**DATA FOR THIS EXERCISE**
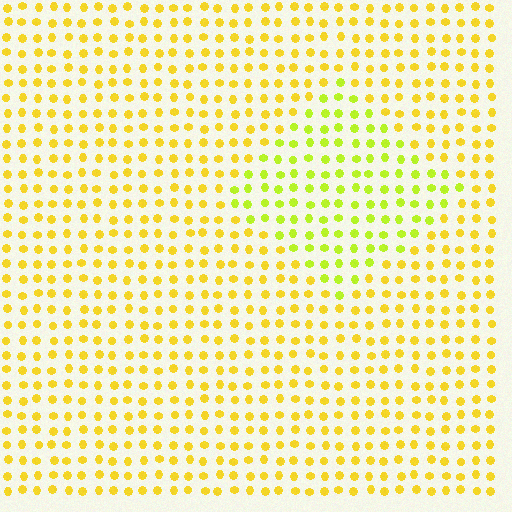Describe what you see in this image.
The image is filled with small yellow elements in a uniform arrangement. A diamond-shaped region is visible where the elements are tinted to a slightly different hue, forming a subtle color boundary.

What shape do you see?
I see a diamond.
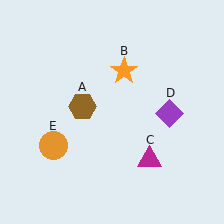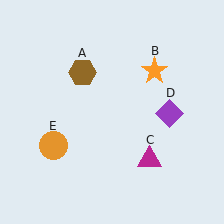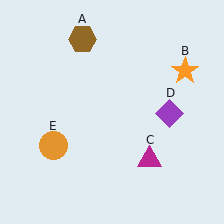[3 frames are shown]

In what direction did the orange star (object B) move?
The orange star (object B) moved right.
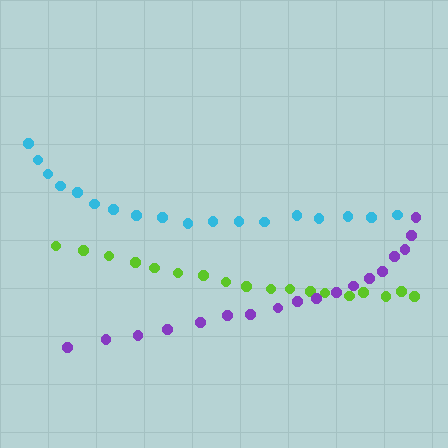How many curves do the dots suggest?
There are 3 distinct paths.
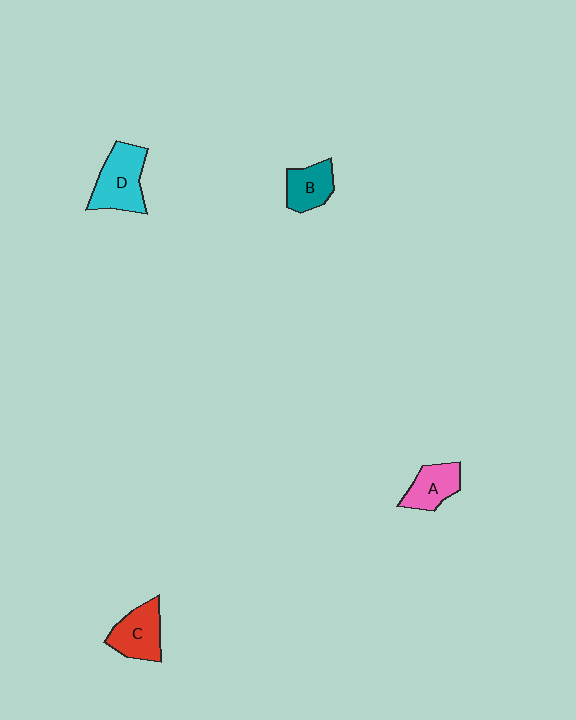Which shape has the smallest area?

--

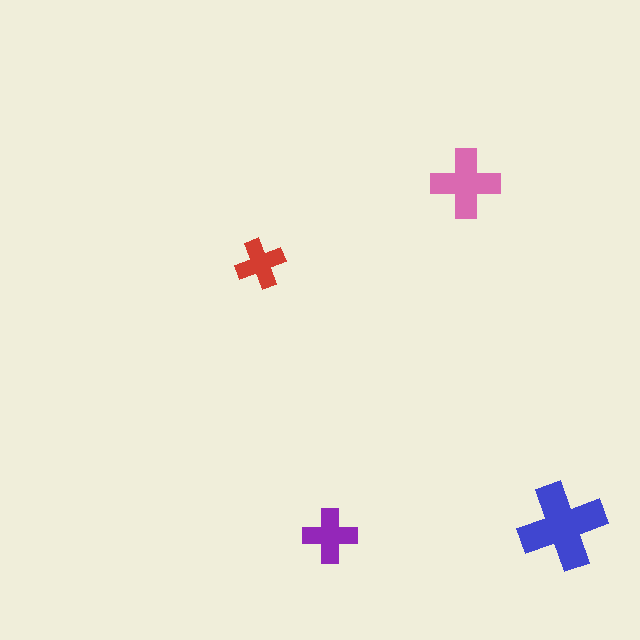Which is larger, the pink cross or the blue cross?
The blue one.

--

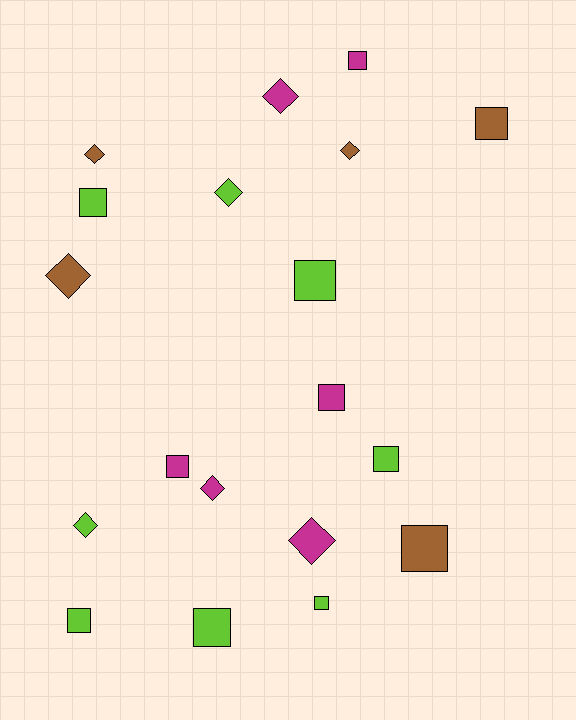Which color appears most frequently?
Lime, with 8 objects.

**TASK STATEMENT**
Leave the pictures out, then copy word for word only the lines from the one containing "Describe what you see in this image." through the one containing "Which shape has the smallest area?", both included.

**RESULT BELOW**
Describe what you see in this image.
The image is filled with small yellow elements in a uniform arrangement. A diamond-shaped region is visible where the elements are tinted to a slightly different hue, forming a subtle color boundary.

What shape do you see?
I see a diamond.
[3 frames are shown]

In what direction did the orange star (object B) move?
The orange star (object B) moved right.
How many curves do the dots suggest?
There are 3 distinct paths.
Which shape has the smallest area?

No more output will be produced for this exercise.